Problem statement: All records should be reproduced verbatim.

Material shown:

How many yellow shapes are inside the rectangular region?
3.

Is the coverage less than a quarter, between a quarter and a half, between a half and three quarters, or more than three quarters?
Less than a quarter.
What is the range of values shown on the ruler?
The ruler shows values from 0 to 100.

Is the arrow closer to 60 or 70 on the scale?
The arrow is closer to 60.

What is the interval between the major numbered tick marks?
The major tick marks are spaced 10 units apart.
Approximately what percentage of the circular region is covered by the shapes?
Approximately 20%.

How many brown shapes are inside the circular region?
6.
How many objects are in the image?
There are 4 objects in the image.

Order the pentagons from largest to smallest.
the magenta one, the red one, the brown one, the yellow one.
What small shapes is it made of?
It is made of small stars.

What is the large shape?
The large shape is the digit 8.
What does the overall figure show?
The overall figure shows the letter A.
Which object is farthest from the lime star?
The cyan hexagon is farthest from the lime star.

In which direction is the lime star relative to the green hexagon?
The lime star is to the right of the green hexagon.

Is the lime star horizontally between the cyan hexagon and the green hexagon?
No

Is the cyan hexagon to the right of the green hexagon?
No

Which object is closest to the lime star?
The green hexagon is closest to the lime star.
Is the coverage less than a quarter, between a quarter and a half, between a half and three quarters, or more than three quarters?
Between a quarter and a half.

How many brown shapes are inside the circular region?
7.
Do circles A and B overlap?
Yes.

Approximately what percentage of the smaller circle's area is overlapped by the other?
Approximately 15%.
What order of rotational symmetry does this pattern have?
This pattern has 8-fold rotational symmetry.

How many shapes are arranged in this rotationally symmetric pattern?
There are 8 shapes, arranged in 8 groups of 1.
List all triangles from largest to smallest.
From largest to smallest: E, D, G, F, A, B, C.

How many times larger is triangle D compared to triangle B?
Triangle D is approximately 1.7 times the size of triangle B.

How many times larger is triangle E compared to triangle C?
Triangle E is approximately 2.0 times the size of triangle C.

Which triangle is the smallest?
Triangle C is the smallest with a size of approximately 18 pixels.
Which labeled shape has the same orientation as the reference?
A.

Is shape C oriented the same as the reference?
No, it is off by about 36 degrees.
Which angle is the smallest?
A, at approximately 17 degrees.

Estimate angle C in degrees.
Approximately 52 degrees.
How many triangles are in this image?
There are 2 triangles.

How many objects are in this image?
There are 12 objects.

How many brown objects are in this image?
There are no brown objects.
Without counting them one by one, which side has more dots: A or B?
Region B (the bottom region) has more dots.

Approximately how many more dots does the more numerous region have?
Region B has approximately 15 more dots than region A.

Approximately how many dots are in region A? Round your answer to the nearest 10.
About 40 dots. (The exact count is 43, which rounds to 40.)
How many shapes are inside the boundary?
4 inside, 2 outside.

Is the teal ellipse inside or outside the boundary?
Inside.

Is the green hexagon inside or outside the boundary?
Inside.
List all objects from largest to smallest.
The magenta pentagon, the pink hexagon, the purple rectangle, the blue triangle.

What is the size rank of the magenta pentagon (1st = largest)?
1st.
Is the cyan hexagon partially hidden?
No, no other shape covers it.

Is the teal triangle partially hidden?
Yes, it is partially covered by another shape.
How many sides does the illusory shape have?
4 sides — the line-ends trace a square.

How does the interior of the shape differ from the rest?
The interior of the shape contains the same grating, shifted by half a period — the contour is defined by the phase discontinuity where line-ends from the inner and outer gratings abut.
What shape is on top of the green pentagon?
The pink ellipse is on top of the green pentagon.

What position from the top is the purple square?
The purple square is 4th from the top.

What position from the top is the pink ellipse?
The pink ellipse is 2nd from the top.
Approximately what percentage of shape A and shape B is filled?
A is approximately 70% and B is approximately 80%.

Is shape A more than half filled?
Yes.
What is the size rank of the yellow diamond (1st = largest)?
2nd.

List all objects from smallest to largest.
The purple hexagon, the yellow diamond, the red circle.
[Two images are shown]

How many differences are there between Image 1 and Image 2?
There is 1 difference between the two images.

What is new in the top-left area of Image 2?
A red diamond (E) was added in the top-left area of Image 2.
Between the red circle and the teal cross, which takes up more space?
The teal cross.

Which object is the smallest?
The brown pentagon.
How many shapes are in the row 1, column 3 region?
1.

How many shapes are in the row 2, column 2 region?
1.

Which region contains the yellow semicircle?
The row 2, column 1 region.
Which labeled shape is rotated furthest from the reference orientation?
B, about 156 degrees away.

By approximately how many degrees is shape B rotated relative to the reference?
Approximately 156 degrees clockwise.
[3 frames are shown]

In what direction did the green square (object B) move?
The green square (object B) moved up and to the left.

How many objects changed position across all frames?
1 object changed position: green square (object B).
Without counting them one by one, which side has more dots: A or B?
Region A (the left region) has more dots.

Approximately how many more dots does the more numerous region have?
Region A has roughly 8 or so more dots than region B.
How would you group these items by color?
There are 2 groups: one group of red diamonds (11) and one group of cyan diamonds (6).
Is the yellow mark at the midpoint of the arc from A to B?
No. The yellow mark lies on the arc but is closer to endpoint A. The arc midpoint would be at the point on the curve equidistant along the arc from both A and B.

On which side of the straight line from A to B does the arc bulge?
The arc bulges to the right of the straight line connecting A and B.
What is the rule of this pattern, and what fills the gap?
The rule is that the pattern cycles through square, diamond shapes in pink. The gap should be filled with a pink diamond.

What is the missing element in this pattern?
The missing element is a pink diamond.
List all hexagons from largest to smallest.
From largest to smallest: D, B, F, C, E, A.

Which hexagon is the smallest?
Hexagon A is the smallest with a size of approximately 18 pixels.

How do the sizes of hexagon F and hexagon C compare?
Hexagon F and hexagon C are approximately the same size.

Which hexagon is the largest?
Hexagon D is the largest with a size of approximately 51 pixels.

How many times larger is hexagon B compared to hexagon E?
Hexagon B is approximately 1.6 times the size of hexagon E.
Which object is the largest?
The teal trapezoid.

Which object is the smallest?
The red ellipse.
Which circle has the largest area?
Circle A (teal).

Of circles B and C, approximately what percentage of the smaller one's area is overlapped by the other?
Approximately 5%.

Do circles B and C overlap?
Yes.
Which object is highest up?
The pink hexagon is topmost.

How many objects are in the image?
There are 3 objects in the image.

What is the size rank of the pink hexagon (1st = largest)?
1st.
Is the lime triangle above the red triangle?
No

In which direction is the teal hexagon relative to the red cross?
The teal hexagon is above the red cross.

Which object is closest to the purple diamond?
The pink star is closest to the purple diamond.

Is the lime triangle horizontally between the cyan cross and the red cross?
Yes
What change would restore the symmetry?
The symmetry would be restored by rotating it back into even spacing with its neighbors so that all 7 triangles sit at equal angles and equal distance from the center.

Exercise result:
How many yellow shapes are inside the rectangular region?
3.

Is the coverage less than a quarter, between a quarter and a half, between a half and three quarters, or more than three quarters?
Less than a quarter.
What is the range of values shown on the ruler?
The ruler shows values from 0 to 100.

Is the arrow closer to 60 or 70 on the scale?
The arrow is closer to 60.

What is the interval between the major numbered tick marks?
The major tick marks are spaced 10 units apart.
Approximately what percentage of the circular region is covered by the shapes?
Approximately 20%.

How many brown shapes are inside the circular region?
6.
How many objects are in the image?
There are 4 objects in the image.

Order the pentagons from largest to smallest.
the magenta one, the red one, the brown one, the yellow one.
What small shapes is it made of?
It is made of small stars.

What is the large shape?
The large shape is the digit 8.
What does the overall figure show?
The overall figure shows the letter A.
Which object is farthest from the lime star?
The cyan hexagon is farthest from the lime star.

In which direction is the lime star relative to the green hexagon?
The lime star is to the right of the green hexagon.

Is the lime star horizontally between the cyan hexagon and the green hexagon?
No

Is the cyan hexagon to the right of the green hexagon?
No

Which object is closest to the lime star?
The green hexagon is closest to the lime star.
Is the coverage less than a quarter, between a quarter and a half, between a half and three quarters, or more than three quarters?
Between a quarter and a half.

How many brown shapes are inside the circular region?
7.
Do circles A and B overlap?
Yes.

Approximately what percentage of the smaller circle's area is overlapped by the other?
Approximately 15%.
What order of rotational symmetry does this pattern have?
This pattern has 8-fold rotational symmetry.

How many shapes are arranged in this rotationally symmetric pattern?
There are 8 shapes, arranged in 8 groups of 1.
List all triangles from largest to smallest.
From largest to smallest: E, D, G, F, A, B, C.

How many times larger is triangle D compared to triangle B?
Triangle D is approximately 1.7 times the size of triangle B.

How many times larger is triangle E compared to triangle C?
Triangle E is approximately 2.0 times the size of triangle C.

Which triangle is the smallest?
Triangle C is the smallest with a size of approximately 18 pixels.
Which labeled shape has the same orientation as the reference?
A.

Is shape C oriented the same as the reference?
No, it is off by about 36 degrees.
Which angle is the smallest?
A, at approximately 17 degrees.

Estimate angle C in degrees.
Approximately 52 degrees.
How many triangles are in this image?
There are 2 triangles.

How many objects are in this image?
There are 12 objects.

How many brown objects are in this image?
There are no brown objects.
Without counting them one by one, which side has more dots: A or B?
Region B (the bottom region) has more dots.

Approximately how many more dots does the more numerous region have?
Region B has approximately 15 more dots than region A.

Approximately how many dots are in region A? Round your answer to the nearest 10.
About 40 dots. (The exact count is 43, which rounds to 40.)
How many shapes are inside the boundary?
4 inside, 2 outside.

Is the teal ellipse inside or outside the boundary?
Inside.

Is the green hexagon inside or outside the boundary?
Inside.
List all objects from largest to smallest.
The magenta pentagon, the pink hexagon, the purple rectangle, the blue triangle.

What is the size rank of the magenta pentagon (1st = largest)?
1st.
Is the cyan hexagon partially hidden?
No, no other shape covers it.

Is the teal triangle partially hidden?
Yes, it is partially covered by another shape.
How many sides does the illusory shape have?
4 sides — the line-ends trace a square.

How does the interior of the shape differ from the rest?
The interior of the shape contains the same grating, shifted by half a period — the contour is defined by the phase discontinuity where line-ends from the inner and outer gratings abut.
What shape is on top of the green pentagon?
The pink ellipse is on top of the green pentagon.

What position from the top is the purple square?
The purple square is 4th from the top.

What position from the top is the pink ellipse?
The pink ellipse is 2nd from the top.
Approximately what percentage of shape A and shape B is filled?
A is approximately 70% and B is approximately 80%.

Is shape A more than half filled?
Yes.
What is the size rank of the yellow diamond (1st = largest)?
2nd.

List all objects from smallest to largest.
The purple hexagon, the yellow diamond, the red circle.
[Two images are shown]

How many differences are there between Image 1 and Image 2?
There is 1 difference between the two images.

What is new in the top-left area of Image 2?
A red diamond (E) was added in the top-left area of Image 2.
Between the red circle and the teal cross, which takes up more space?
The teal cross.

Which object is the smallest?
The brown pentagon.
How many shapes are in the row 1, column 3 region?
1.

How many shapes are in the row 2, column 2 region?
1.

Which region contains the yellow semicircle?
The row 2, column 1 region.
Which labeled shape is rotated furthest from the reference orientation?
B, about 156 degrees away.

By approximately how many degrees is shape B rotated relative to the reference?
Approximately 156 degrees clockwise.
[3 frames are shown]

In what direction did the green square (object B) move?
The green square (object B) moved up and to the left.

How many objects changed position across all frames?
1 object changed position: green square (object B).
Without counting them one by one, which side has more dots: A or B?
Region A (the left region) has more dots.

Approximately how many more dots does the more numerous region have?
Region A has roughly 8 or so more dots than region B.
How would you group these items by color?
There are 2 groups: one group of red diamonds (11) and one group of cyan diamonds (6).
Is the yellow mark at the midpoint of the arc from A to B?
No. The yellow mark lies on the arc but is closer to endpoint A. The arc midpoint would be at the point on the curve equidistant along the arc from both A and B.

On which side of the straight line from A to B does the arc bulge?
The arc bulges to the right of the straight line connecting A and B.
What is the rule of this pattern, and what fills the gap?
The rule is that the pattern cycles through square, diamond shapes in pink. The gap should be filled with a pink diamond.

What is the missing element in this pattern?
The missing element is a pink diamond.
List all hexagons from largest to smallest.
From largest to smallest: D, B, F, C, E, A.

Which hexagon is the smallest?
Hexagon A is the smallest with a size of approximately 18 pixels.

How do the sizes of hexagon F and hexagon C compare?
Hexagon F and hexagon C are approximately the same size.

Which hexagon is the largest?
Hexagon D is the largest with a size of approximately 51 pixels.

How many times larger is hexagon B compared to hexagon E?
Hexagon B is approximately 1.6 times the size of hexagon E.
Which object is the largest?
The teal trapezoid.

Which object is the smallest?
The red ellipse.
Which circle has the largest area?
Circle A (teal).

Of circles B and C, approximately what percentage of the smaller one's area is overlapped by the other?
Approximately 5%.

Do circles B and C overlap?
Yes.
Which object is highest up?
The pink hexagon is topmost.

How many objects are in the image?
There are 3 objects in the image.

What is the size rank of the pink hexagon (1st = largest)?
1st.
Is the lime triangle above the red triangle?
No

In which direction is the teal hexagon relative to the red cross?
The teal hexagon is above the red cross.

Which object is closest to the purple diamond?
The pink star is closest to the purple diamond.

Is the lime triangle horizontally between the cyan cross and the red cross?
Yes
What change would restore the symmetry?
The symmetry would be restored by rotating it back into even spacing with its neighbors so that all 7 triangles sit at equal angles and equal distance from the center.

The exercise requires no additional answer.